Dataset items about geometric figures
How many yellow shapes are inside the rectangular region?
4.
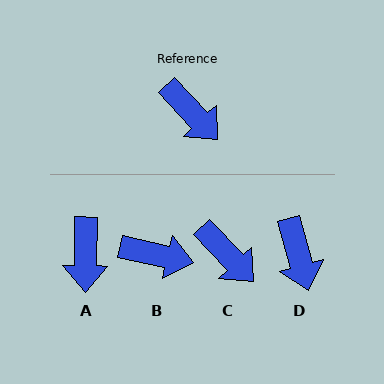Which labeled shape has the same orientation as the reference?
C.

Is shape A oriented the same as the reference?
No, it is off by about 44 degrees.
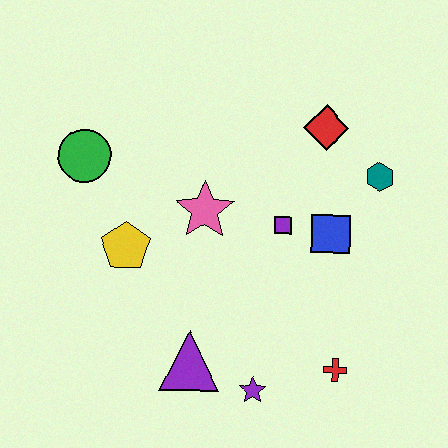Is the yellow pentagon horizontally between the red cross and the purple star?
No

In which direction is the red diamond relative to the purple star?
The red diamond is above the purple star.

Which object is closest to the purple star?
The purple triangle is closest to the purple star.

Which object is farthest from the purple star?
The green circle is farthest from the purple star.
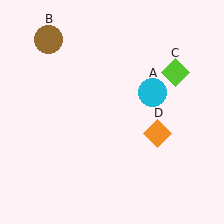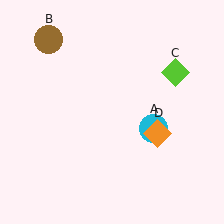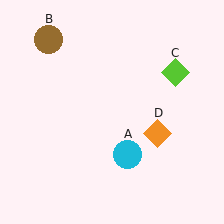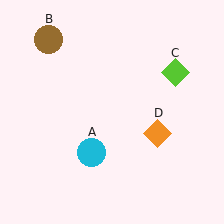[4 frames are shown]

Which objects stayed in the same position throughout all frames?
Brown circle (object B) and lime diamond (object C) and orange diamond (object D) remained stationary.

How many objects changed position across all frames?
1 object changed position: cyan circle (object A).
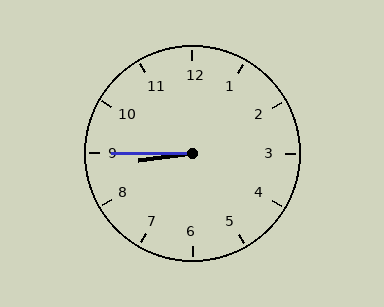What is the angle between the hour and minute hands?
Approximately 8 degrees.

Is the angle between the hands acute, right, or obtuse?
It is acute.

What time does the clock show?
8:45.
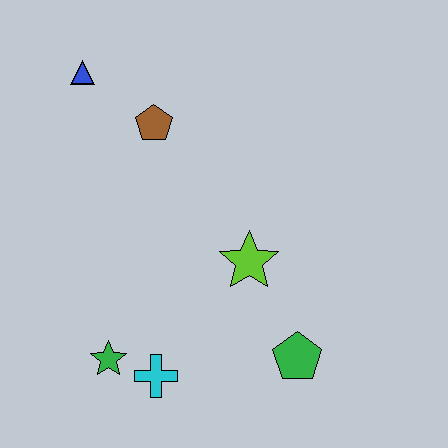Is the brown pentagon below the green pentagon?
No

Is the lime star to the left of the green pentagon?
Yes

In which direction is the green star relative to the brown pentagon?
The green star is below the brown pentagon.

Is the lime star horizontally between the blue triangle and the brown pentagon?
No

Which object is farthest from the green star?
The blue triangle is farthest from the green star.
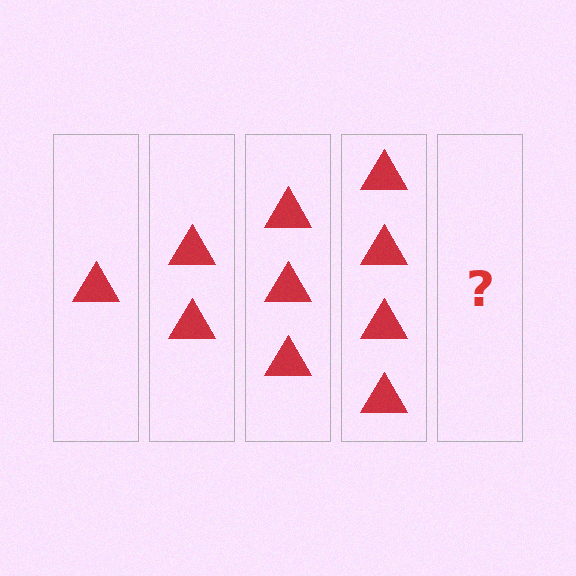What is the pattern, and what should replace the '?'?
The pattern is that each step adds one more triangle. The '?' should be 5 triangles.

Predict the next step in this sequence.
The next step is 5 triangles.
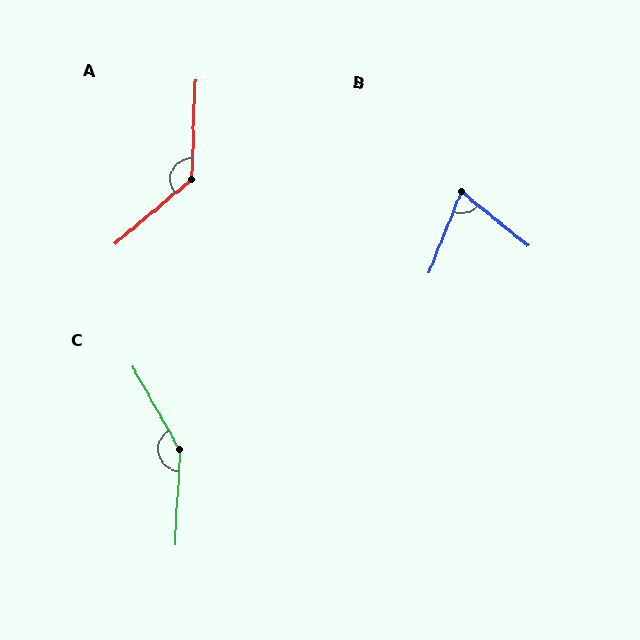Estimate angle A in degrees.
Approximately 133 degrees.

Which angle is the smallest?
B, at approximately 72 degrees.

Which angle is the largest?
C, at approximately 148 degrees.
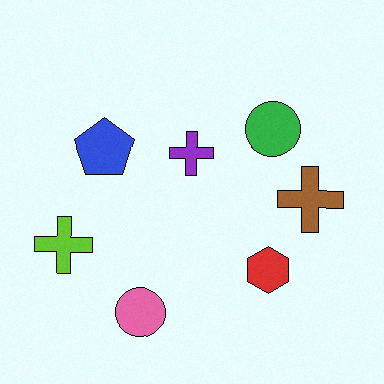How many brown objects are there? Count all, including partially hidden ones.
There is 1 brown object.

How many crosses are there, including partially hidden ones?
There are 3 crosses.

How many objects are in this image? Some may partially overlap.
There are 7 objects.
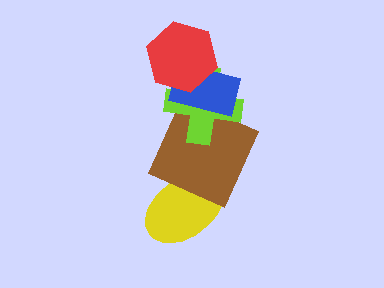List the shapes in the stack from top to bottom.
From top to bottom: the red hexagon, the blue rectangle, the lime cross, the brown square, the yellow ellipse.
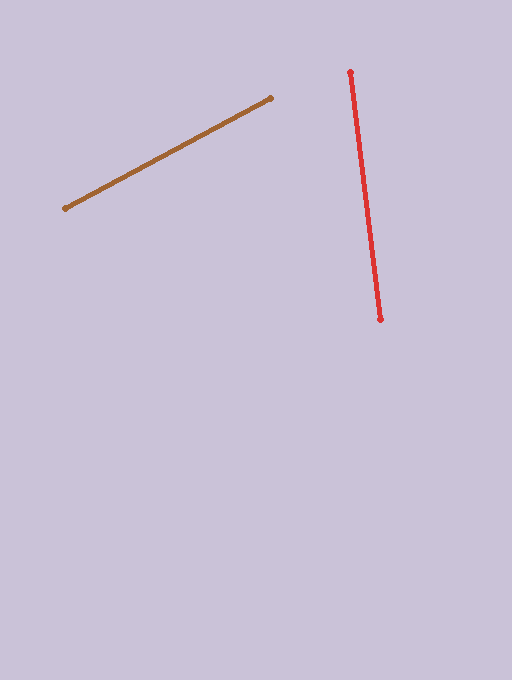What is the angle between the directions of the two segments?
Approximately 69 degrees.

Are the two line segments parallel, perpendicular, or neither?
Neither parallel nor perpendicular — they differ by about 69°.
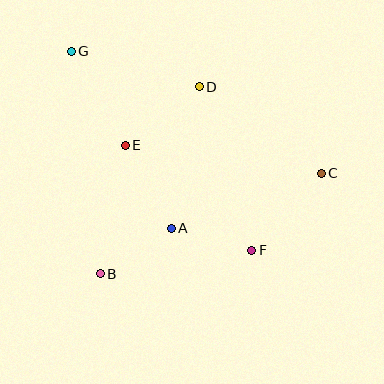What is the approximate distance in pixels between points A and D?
The distance between A and D is approximately 145 pixels.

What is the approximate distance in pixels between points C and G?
The distance between C and G is approximately 278 pixels.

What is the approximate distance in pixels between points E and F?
The distance between E and F is approximately 164 pixels.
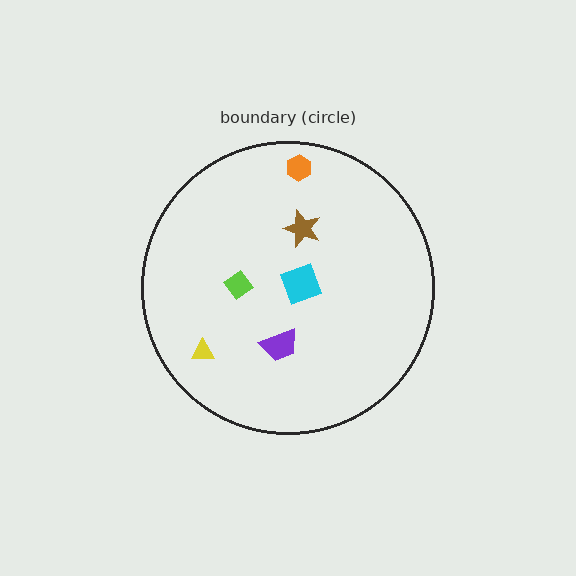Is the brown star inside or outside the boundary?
Inside.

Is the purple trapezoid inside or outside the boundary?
Inside.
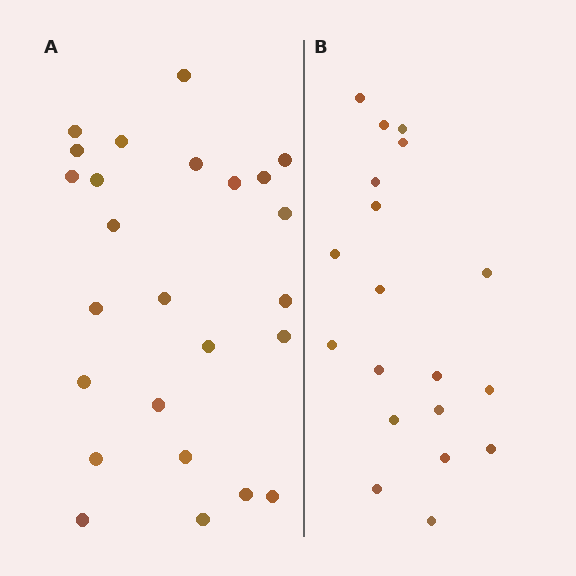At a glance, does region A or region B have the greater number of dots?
Region A (the left region) has more dots.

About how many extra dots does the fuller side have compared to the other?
Region A has about 6 more dots than region B.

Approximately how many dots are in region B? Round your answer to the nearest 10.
About 20 dots. (The exact count is 19, which rounds to 20.)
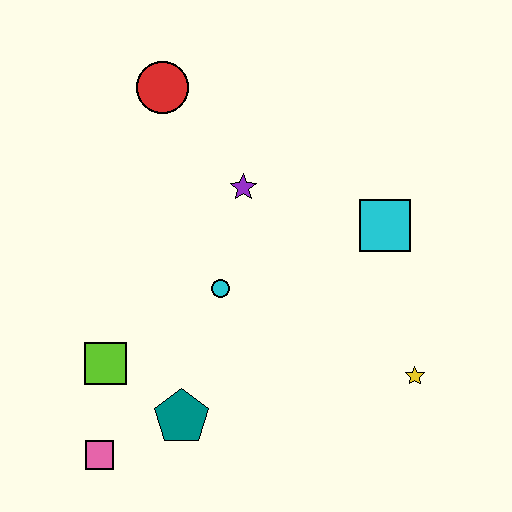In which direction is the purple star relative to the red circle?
The purple star is below the red circle.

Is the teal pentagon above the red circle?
No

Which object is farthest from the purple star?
The pink square is farthest from the purple star.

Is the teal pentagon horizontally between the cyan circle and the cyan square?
No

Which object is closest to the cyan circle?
The purple star is closest to the cyan circle.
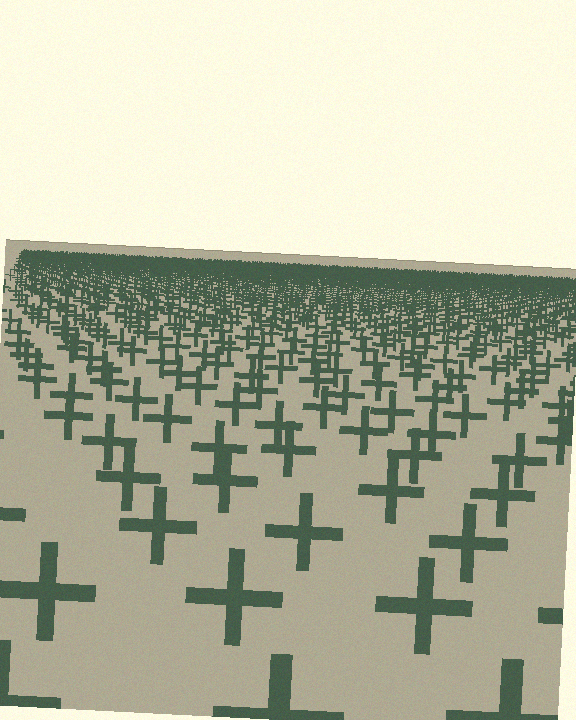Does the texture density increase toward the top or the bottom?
Density increases toward the top.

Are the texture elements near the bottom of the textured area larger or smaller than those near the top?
Larger. Near the bottom, elements are closer to the viewer and appear at a bigger on-screen size.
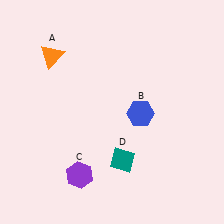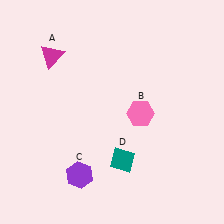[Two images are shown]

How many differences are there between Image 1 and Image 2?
There are 2 differences between the two images.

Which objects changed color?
A changed from orange to magenta. B changed from blue to pink.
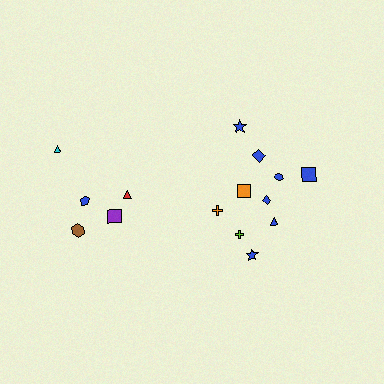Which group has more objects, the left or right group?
The right group.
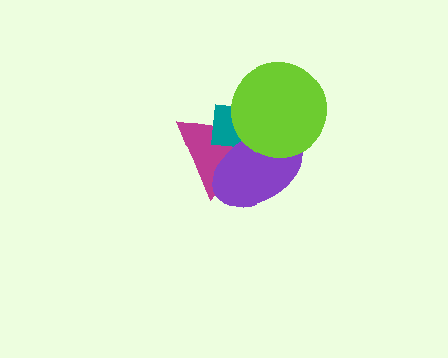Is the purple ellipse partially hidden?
Yes, it is partially covered by another shape.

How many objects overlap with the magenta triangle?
3 objects overlap with the magenta triangle.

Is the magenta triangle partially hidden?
Yes, it is partially covered by another shape.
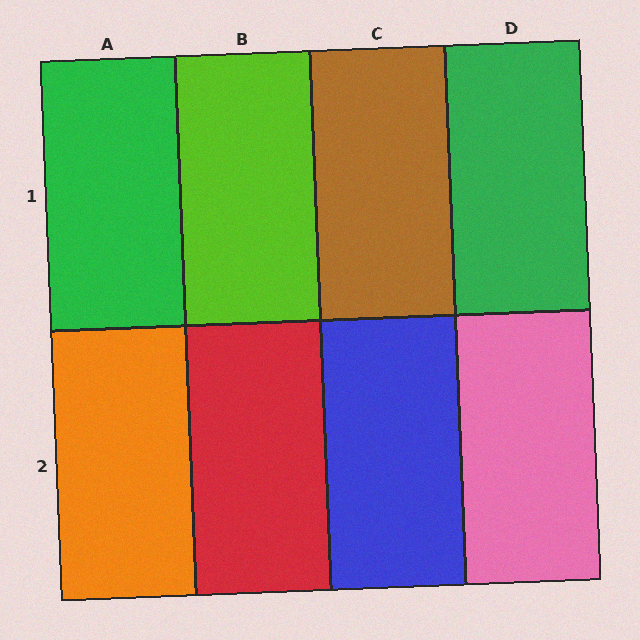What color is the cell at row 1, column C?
Brown.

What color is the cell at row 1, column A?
Green.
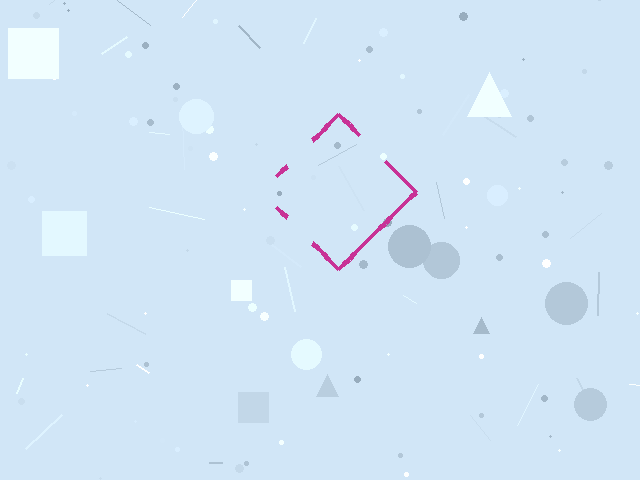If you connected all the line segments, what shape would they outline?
They would outline a diamond.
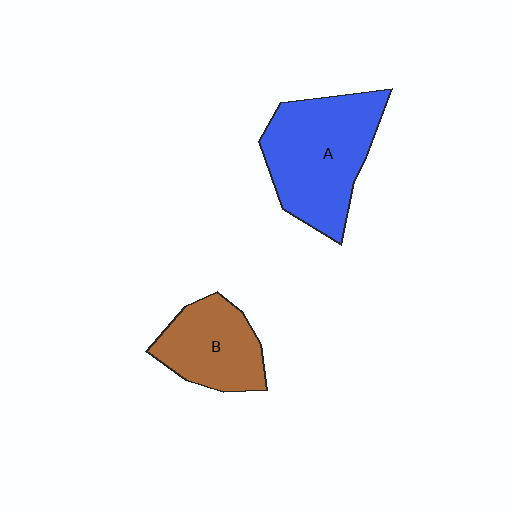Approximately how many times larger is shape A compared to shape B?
Approximately 1.6 times.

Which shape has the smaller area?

• SHORT PROBLEM: Without the pictures, return the entries exactly as they appear.

• WRITTEN SOLUTION:
How many yellow shapes are inside the rectangular region?
4.
Which labeled shape has the same orientation as the reference?
C.

Is shape A oriented the same as the reference?
No, it is off by about 44 degrees.
Is the yellow pentagon horizontally between the red cross and the purple star?
No

In which direction is the red diamond relative to the purple star?
The red diamond is above the purple star.

Which object is closest to the purple star?
The purple triangle is closest to the purple star.

Which object is farthest from the purple star?
The green circle is farthest from the purple star.
[4 frames are shown]

Which objects stayed in the same position throughout all frames?
Brown circle (object B) and lime diamond (object C) and orange diamond (object D) remained stationary.

How many objects changed position across all frames?
1 object changed position: cyan circle (object A).
What is the angle between the hour and minute hands?
Approximately 8 degrees.

Is the angle between the hands acute, right, or obtuse?
It is acute.

What time does the clock show?
8:45.
Is the brown pentagon below the green pentagon?
No

Is the lime star to the left of the green pentagon?
Yes

In which direction is the green star relative to the brown pentagon?
The green star is below the brown pentagon.

Is the lime star horizontally between the blue triangle and the brown pentagon?
No

Which object is farthest from the green star?
The blue triangle is farthest from the green star.
What is the pattern, and what should replace the '?'?
The pattern is that each step adds one more triangle. The '?' should be 5 triangles.

Predict the next step in this sequence.
The next step is 5 triangles.
Estimate angle A in degrees.
Approximately 133 degrees.

Which angle is the smallest?
B, at approximately 72 degrees.

Which angle is the largest?
C, at approximately 148 degrees.
How many brown objects are there? Count all, including partially hidden ones.
There is 1 brown object.

How many crosses are there, including partially hidden ones?
There are 3 crosses.

How many objects are in this image? Some may partially overlap.
There are 7 objects.
List the shapes in the stack from top to bottom.
From top to bottom: the red hexagon, the blue rectangle, the lime cross, the brown square, the yellow ellipse.
What is the angle between the directions of the two segments?
Approximately 69 degrees.

Are the two line segments parallel, perpendicular, or neither?
Neither parallel nor perpendicular — they differ by about 69°.
What is the approximate distance in pixels between points A and D?
The distance between A and D is approximately 145 pixels.

What is the approximate distance in pixels between points C and G?
The distance between C and G is approximately 278 pixels.

What is the approximate distance in pixels between points E and F?
The distance between E and F is approximately 164 pixels.
Is the brown star inside or outside the boundary?
Inside.

Is the purple trapezoid inside or outside the boundary?
Inside.
At a glance, does region A or region B have the greater number of dots?
Region A (the left region) has more dots.

About how many extra dots does the fuller side have compared to the other?
Region A has about 6 more dots than region B.

Approximately how many dots are in region B? Round your answer to the nearest 10.
About 20 dots. (The exact count is 19, which rounds to 20.)
In which direction is the purple star relative to the red circle?
The purple star is below the red circle.

Is the teal pentagon above the red circle?
No

Which object is farthest from the purple star?
The pink square is farthest from the purple star.

Is the teal pentagon horizontally between the cyan circle and the cyan square?
No

Which object is closest to the cyan circle?
The purple star is closest to the cyan circle.
Does the texture density increase toward the top or the bottom?
Density increases toward the top.

Are the texture elements near the bottom of the textured area larger or smaller than those near the top?
Larger. Near the bottom, elements are closer to the viewer and appear at a bigger on-screen size.
[Two images are shown]

How many differences are there between Image 1 and Image 2?
There are 2 differences between the two images.

Which objects changed color?
A changed from orange to magenta. B changed from blue to pink.
Which group has more objects, the left or right group?
The right group.
Is the purple ellipse partially hidden?
Yes, it is partially covered by another shape.

How many objects overlap with the magenta triangle?
3 objects overlap with the magenta triangle.

Is the magenta triangle partially hidden?
Yes, it is partially covered by another shape.
What color is the cell at row 1, column C?
Brown.

What color is the cell at row 1, column A?
Green.
If you connected all the line segments, what shape would they outline?
They would outline a diamond.
Approximately how many times larger is shape A compared to shape B?
Approximately 1.6 times.

Which shape has the smaller area?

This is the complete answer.